Your task — Quote all of the data that follows exactly as written, skipping the images.

The data —
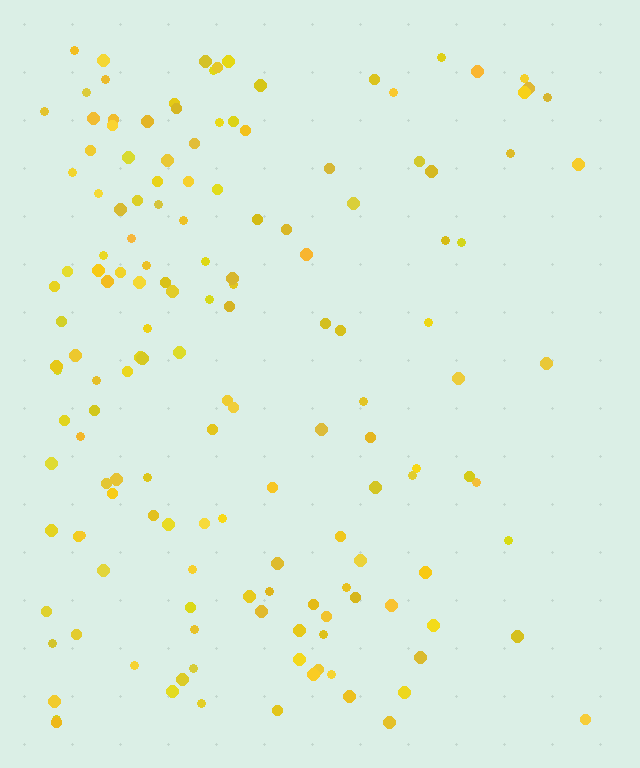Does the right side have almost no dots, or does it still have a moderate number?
Still a moderate number, just noticeably fewer than the left.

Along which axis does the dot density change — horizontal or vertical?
Horizontal.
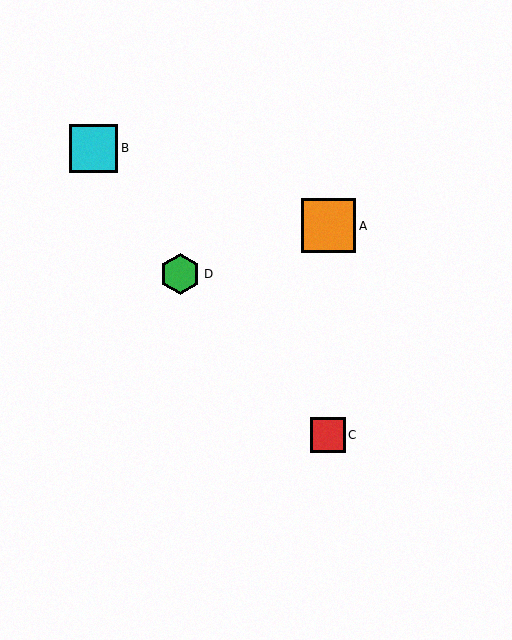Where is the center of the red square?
The center of the red square is at (328, 435).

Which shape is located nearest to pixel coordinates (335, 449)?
The red square (labeled C) at (328, 435) is nearest to that location.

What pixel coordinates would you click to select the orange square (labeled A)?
Click at (329, 226) to select the orange square A.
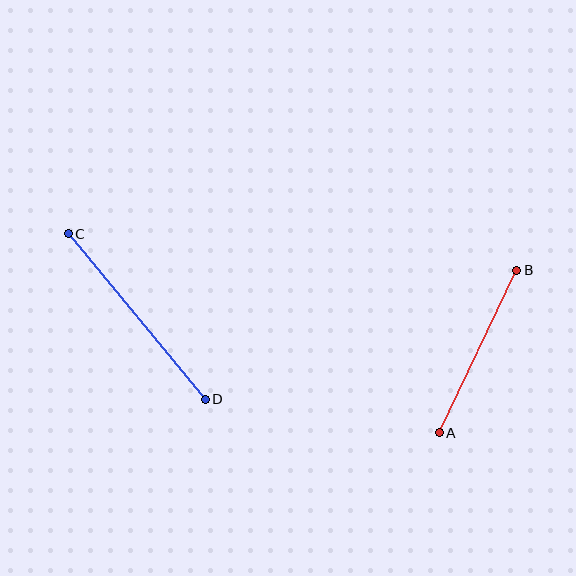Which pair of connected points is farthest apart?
Points C and D are farthest apart.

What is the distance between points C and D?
The distance is approximately 215 pixels.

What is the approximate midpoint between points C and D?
The midpoint is at approximately (137, 316) pixels.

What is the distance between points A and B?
The distance is approximately 180 pixels.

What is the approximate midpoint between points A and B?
The midpoint is at approximately (478, 352) pixels.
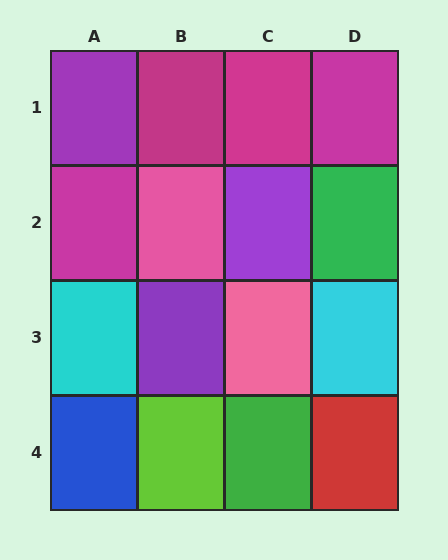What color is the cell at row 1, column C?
Magenta.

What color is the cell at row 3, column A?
Cyan.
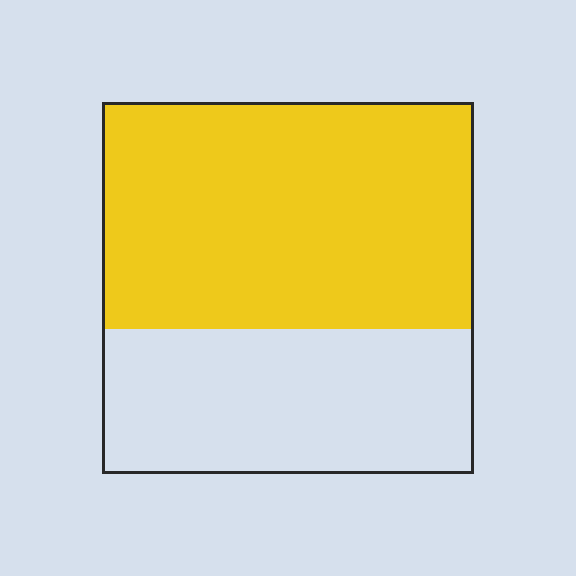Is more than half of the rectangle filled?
Yes.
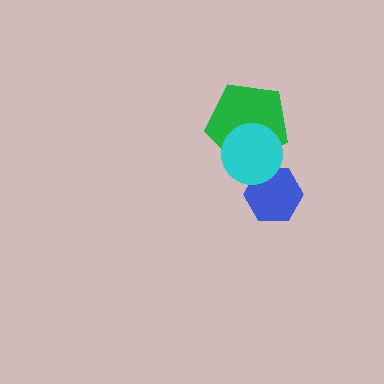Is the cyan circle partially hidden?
No, no other shape covers it.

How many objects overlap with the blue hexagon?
1 object overlaps with the blue hexagon.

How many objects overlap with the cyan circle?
2 objects overlap with the cyan circle.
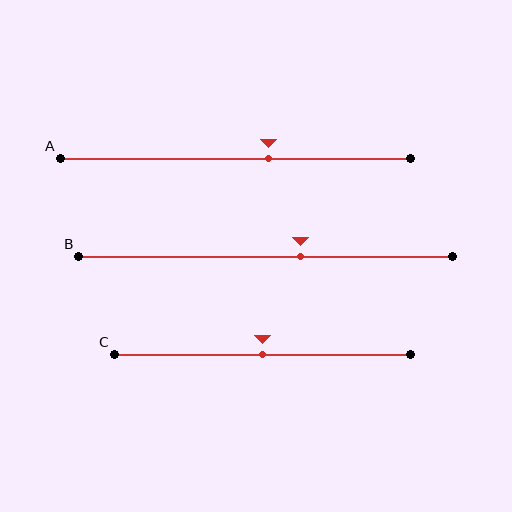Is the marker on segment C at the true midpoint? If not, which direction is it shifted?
Yes, the marker on segment C is at the true midpoint.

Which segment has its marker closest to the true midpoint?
Segment C has its marker closest to the true midpoint.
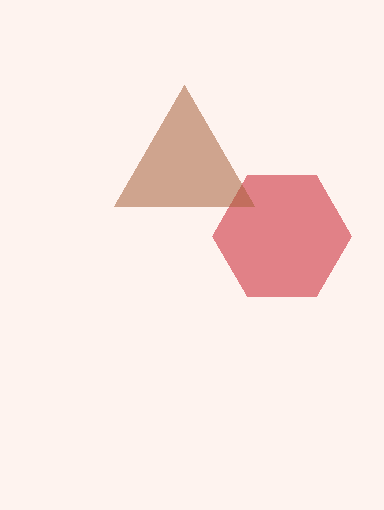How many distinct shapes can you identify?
There are 2 distinct shapes: a red hexagon, a brown triangle.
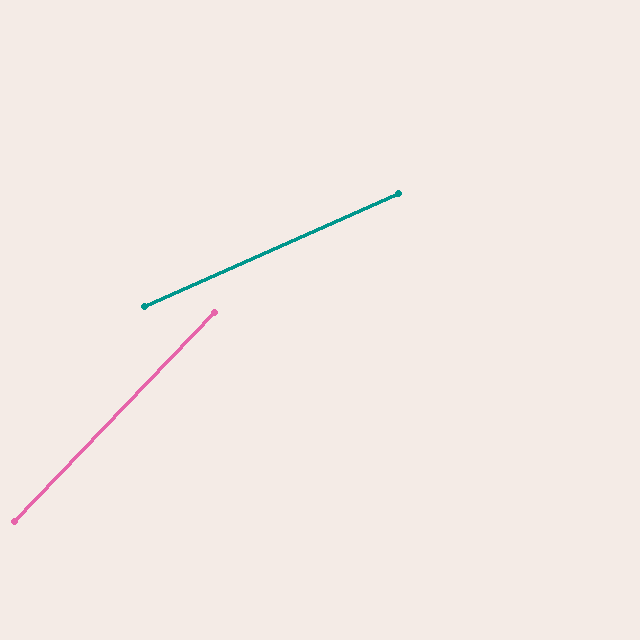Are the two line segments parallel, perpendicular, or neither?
Neither parallel nor perpendicular — they differ by about 22°.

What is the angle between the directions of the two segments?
Approximately 22 degrees.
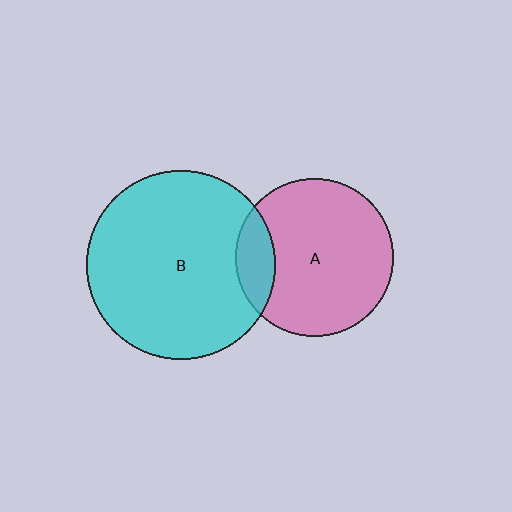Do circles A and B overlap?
Yes.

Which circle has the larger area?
Circle B (cyan).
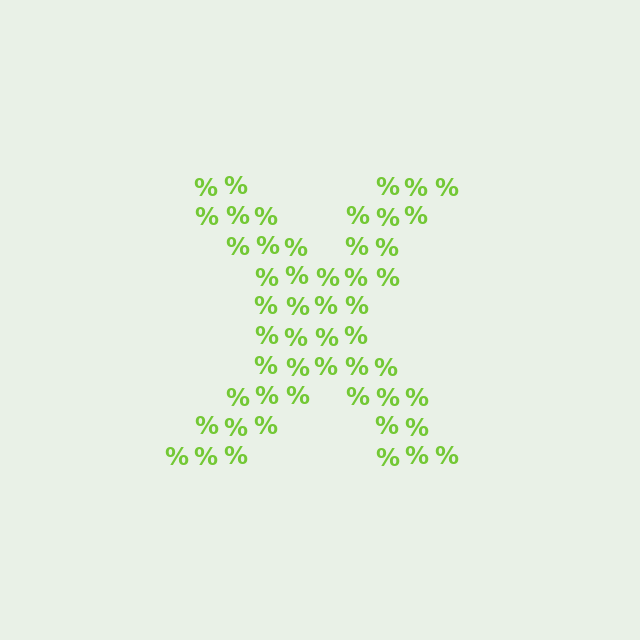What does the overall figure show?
The overall figure shows the letter X.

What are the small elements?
The small elements are percent signs.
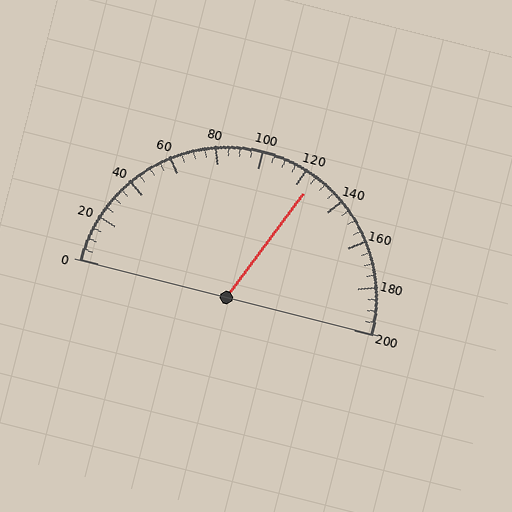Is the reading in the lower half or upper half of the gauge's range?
The reading is in the upper half of the range (0 to 200).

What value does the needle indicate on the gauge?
The needle indicates approximately 125.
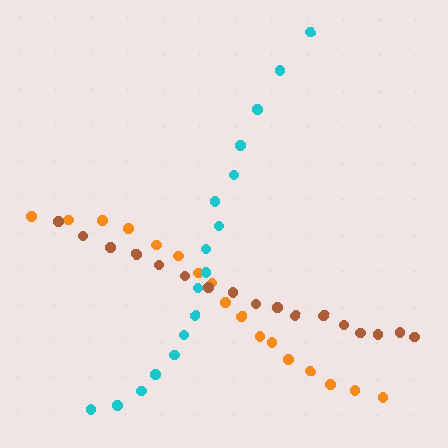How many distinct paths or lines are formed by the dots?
There are 3 distinct paths.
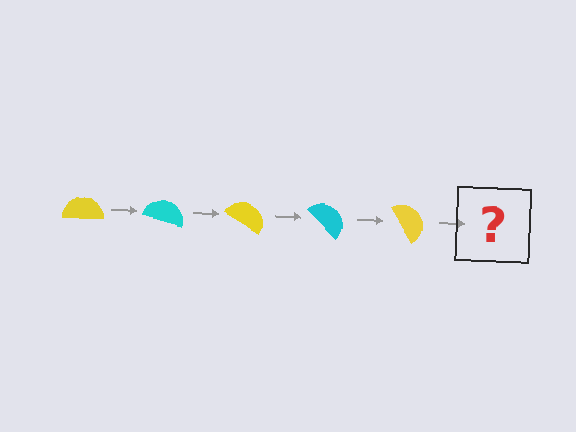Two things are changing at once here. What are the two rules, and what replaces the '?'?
The two rules are that it rotates 15 degrees clockwise each step and the color cycles through yellow and cyan. The '?' should be a cyan semicircle, rotated 75 degrees clockwise from the start.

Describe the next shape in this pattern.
It should be a cyan semicircle, rotated 75 degrees clockwise from the start.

Correct result —
Does the right side have almost no dots, or does it still have a moderate number?
Still a moderate number, just noticeably fewer than the left.

Along which axis does the dot density change — horizontal or vertical?
Horizontal.
Where is the center of the red square?
The center of the red square is at (328, 435).

Which shape is located nearest to pixel coordinates (335, 449)?
The red square (labeled C) at (328, 435) is nearest to that location.

What pixel coordinates would you click to select the orange square (labeled A)?
Click at (329, 226) to select the orange square A.
Which pair of connected points is farthest apart?
Points C and D are farthest apart.

What is the distance between points C and D?
The distance is approximately 215 pixels.

What is the approximate midpoint between points C and D?
The midpoint is at approximately (137, 316) pixels.

What is the distance between points A and B?
The distance is approximately 180 pixels.

What is the approximate midpoint between points A and B?
The midpoint is at approximately (478, 352) pixels.
What color is the cell at row 1, column C?
Magenta.

What color is the cell at row 3, column A?
Cyan.
Is more than half of the rectangle filled?
Yes.
Is the cyan circle partially hidden?
No, no other shape covers it.

How many objects overlap with the blue hexagon?
1 object overlaps with the blue hexagon.

How many objects overlap with the cyan circle?
2 objects overlap with the cyan circle.
Is the marker on segment C at the true midpoint? If not, which direction is it shifted?
Yes, the marker on segment C is at the true midpoint.

Which segment has its marker closest to the true midpoint?
Segment C has its marker closest to the true midpoint.
How many distinct shapes can you identify?
There are 2 distinct shapes: a red hexagon, a brown triangle.
Are the two line segments parallel, perpendicular, or neither?
Neither parallel nor perpendicular — they differ by about 22°.

What is the angle between the directions of the two segments?
Approximately 22 degrees.
Do circles A and B overlap?
Yes.

Which circle has the larger area?
Circle B (cyan).
What does the overall figure show?
The overall figure shows the letter X.

What are the small elements?
The small elements are percent signs.
Is the reading in the lower half or upper half of the gauge's range?
The reading is in the upper half of the range (0 to 200).

What value does the needle indicate on the gauge?
The needle indicates approximately 125.
How many distinct paths or lines are formed by the dots?
There are 3 distinct paths.
Two things are changing at once here. What are the two rules, and what replaces the '?'?
The two rules are that it rotates 15 degrees clockwise each step and the color cycles through yellow and cyan. The '?' should be a cyan semicircle, rotated 75 degrees clockwise from the start.

Describe the next shape in this pattern.
It should be a cyan semicircle, rotated 75 degrees clockwise from the start.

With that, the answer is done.